REQUIREMENT →
Exactly the lines from the one containing "What are the grid coordinates of point C?" through the final line of the listing are to be retyped, and nothing more.

Geometric shape question records:
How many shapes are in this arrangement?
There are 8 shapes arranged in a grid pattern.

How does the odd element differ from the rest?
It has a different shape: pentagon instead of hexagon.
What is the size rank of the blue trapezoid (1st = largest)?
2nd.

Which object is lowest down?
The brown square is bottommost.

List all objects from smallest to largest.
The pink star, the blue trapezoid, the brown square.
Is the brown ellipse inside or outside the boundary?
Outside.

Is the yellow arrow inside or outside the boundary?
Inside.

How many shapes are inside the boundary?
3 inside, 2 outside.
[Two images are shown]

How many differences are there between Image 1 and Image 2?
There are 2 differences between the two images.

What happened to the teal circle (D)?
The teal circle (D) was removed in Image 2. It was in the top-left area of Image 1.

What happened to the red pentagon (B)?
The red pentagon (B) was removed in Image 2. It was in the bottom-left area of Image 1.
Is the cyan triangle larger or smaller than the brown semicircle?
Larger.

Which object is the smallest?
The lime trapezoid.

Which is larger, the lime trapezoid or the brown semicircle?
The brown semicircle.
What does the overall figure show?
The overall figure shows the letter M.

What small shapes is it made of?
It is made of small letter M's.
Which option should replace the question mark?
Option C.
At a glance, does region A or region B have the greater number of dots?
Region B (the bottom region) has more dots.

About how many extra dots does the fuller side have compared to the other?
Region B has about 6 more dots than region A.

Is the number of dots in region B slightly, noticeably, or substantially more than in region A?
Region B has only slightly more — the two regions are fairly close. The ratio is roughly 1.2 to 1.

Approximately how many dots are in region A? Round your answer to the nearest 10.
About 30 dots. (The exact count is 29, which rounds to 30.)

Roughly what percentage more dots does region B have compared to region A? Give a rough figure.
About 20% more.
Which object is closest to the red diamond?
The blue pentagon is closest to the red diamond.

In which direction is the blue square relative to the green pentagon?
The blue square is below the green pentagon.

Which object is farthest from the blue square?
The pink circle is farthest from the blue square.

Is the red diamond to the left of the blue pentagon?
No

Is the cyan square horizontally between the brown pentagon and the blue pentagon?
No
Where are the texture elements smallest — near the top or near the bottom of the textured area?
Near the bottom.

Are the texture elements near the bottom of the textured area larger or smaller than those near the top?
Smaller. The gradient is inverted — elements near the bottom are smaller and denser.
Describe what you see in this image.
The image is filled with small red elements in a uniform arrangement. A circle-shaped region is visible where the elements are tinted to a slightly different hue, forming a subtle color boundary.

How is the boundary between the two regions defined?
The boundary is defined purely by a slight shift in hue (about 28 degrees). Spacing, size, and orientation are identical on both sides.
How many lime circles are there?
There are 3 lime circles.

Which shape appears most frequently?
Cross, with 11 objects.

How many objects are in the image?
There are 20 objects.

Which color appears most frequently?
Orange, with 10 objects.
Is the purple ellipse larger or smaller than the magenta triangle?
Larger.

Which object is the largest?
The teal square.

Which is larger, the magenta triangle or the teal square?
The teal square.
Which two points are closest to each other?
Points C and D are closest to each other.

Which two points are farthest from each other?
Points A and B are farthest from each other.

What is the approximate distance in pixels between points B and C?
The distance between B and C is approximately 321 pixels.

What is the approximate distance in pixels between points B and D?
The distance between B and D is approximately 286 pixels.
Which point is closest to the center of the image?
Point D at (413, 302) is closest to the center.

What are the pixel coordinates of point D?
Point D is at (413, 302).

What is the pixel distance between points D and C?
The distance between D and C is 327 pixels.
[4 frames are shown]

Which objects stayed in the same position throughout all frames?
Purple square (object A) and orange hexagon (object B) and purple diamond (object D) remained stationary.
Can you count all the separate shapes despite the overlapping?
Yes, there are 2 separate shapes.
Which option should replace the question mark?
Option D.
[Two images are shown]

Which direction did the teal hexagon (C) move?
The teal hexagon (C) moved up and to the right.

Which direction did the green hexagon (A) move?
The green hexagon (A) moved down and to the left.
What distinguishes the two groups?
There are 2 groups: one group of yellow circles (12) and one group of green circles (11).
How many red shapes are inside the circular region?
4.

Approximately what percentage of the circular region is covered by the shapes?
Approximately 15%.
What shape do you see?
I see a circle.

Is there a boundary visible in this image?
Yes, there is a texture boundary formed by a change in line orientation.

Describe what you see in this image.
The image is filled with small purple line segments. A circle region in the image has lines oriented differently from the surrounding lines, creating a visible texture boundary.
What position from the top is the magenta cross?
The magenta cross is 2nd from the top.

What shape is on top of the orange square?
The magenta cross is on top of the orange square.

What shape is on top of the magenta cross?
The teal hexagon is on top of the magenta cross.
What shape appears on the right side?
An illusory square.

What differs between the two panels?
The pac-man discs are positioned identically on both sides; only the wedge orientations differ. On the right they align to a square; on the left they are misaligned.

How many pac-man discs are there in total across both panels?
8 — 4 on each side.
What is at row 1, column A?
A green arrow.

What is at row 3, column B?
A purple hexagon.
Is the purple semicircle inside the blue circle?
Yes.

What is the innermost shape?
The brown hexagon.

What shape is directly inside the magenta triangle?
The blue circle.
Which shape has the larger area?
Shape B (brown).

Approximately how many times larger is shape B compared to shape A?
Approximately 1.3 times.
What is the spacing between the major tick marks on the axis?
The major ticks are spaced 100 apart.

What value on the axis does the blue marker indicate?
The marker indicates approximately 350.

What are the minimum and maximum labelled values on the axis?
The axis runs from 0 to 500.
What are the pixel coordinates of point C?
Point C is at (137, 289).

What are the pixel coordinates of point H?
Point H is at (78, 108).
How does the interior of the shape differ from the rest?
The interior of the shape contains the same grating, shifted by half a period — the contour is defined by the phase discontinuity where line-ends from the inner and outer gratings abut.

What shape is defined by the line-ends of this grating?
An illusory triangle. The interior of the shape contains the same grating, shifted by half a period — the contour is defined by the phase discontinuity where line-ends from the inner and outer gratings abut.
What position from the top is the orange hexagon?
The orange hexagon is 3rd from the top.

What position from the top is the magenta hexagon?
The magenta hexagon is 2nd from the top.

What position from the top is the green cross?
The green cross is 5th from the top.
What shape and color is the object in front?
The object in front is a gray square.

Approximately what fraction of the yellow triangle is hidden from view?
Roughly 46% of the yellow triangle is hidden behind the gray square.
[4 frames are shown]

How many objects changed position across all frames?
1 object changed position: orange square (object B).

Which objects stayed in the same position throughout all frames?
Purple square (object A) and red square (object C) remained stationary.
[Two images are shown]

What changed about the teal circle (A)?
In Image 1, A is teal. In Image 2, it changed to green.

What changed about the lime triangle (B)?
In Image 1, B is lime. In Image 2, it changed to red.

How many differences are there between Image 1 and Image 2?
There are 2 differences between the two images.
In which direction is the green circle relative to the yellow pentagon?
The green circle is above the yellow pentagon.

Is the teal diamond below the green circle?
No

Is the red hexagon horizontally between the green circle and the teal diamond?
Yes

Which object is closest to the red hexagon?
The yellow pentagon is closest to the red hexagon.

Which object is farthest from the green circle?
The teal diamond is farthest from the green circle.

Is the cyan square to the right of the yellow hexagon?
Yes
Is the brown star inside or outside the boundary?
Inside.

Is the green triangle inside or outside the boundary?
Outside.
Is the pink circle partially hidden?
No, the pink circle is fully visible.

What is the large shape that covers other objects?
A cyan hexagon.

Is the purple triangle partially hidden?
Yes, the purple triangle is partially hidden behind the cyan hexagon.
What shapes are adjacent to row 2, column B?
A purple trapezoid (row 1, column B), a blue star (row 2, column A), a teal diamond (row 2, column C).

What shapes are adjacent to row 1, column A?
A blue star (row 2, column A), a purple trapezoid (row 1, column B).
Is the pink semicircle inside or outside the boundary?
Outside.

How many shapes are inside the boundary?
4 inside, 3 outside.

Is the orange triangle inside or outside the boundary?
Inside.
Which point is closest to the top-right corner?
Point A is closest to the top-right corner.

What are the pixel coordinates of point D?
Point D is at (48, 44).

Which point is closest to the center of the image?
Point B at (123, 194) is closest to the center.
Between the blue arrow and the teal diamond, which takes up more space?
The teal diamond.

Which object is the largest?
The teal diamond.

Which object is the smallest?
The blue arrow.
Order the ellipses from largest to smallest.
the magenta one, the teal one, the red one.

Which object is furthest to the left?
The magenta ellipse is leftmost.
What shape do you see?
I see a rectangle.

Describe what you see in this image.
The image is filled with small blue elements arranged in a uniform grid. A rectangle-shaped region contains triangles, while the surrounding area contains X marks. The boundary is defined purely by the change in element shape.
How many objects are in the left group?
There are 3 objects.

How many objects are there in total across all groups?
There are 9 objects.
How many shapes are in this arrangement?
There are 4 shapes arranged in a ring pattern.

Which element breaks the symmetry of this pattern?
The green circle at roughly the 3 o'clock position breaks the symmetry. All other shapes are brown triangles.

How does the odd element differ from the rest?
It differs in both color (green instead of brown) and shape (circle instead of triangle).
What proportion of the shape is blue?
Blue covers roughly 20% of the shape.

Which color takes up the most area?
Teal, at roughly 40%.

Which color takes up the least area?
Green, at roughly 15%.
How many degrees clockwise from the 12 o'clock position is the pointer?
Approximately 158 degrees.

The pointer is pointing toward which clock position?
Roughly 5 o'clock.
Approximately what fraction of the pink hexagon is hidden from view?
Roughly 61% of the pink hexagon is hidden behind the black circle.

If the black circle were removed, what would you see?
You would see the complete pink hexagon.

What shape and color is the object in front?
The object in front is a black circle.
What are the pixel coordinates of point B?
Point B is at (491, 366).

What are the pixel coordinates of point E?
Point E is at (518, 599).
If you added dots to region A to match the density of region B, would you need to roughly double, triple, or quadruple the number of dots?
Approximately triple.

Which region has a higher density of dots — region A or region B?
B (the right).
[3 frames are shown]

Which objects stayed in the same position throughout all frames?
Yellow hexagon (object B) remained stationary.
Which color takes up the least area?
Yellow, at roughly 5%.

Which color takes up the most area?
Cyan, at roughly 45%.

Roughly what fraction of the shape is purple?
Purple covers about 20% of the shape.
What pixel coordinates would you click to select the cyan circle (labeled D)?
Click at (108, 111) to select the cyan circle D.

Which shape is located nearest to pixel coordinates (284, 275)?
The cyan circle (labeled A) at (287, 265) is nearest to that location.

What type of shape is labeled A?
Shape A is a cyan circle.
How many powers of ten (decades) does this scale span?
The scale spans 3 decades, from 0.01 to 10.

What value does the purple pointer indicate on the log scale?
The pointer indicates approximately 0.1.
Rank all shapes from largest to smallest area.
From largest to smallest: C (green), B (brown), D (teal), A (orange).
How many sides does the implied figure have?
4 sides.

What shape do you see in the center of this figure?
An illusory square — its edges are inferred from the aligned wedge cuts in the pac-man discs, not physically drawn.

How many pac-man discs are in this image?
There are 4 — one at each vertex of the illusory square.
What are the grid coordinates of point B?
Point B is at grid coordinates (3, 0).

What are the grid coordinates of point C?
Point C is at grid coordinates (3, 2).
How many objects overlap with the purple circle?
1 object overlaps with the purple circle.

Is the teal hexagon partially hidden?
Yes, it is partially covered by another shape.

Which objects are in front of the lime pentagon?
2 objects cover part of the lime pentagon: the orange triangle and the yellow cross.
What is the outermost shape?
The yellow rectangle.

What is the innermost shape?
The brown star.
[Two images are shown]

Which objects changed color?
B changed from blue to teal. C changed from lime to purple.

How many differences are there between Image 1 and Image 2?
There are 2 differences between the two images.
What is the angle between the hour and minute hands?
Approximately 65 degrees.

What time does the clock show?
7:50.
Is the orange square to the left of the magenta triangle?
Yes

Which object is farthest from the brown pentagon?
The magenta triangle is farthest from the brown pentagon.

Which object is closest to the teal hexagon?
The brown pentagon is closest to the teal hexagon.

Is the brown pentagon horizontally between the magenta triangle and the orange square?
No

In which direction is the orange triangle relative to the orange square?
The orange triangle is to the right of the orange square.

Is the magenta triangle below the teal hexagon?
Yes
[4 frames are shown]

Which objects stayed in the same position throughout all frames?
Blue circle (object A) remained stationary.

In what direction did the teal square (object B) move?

SOLUTION FOR THIS PROBLEM →
What are the grid coordinates of point C?
Point C is at grid coordinates (3, 2).
How many objects overlap with the purple circle?
1 object overlaps with the purple circle.

Is the teal hexagon partially hidden?
Yes, it is partially covered by another shape.

Which objects are in front of the lime pentagon?
2 objects cover part of the lime pentagon: the orange triangle and the yellow cross.
What is the outermost shape?
The yellow rectangle.

What is the innermost shape?
The brown star.
[Two images are shown]

Which objects changed color?
B changed from blue to teal. C changed from lime to purple.

How many differences are there between Image 1 and Image 2?
There are 2 differences between the two images.
What is the angle between the hour and minute hands?
Approximately 65 degrees.

What time does the clock show?
7:50.
Is the orange square to the left of the magenta triangle?
Yes

Which object is farthest from the brown pentagon?
The magenta triangle is farthest from the brown pentagon.

Which object is closest to the teal hexagon?
The brown pentagon is closest to the teal hexagon.

Is the brown pentagon horizontally between the magenta triangle and the orange square?
No

In which direction is the orange triangle relative to the orange square?
The orange triangle is to the right of the orange square.

Is the magenta triangle below the teal hexagon?
Yes
[4 frames are shown]

Which objects stayed in the same position throughout all frames?
Blue circle (object A) remained stationary.

In what direction did the teal square (object B) move?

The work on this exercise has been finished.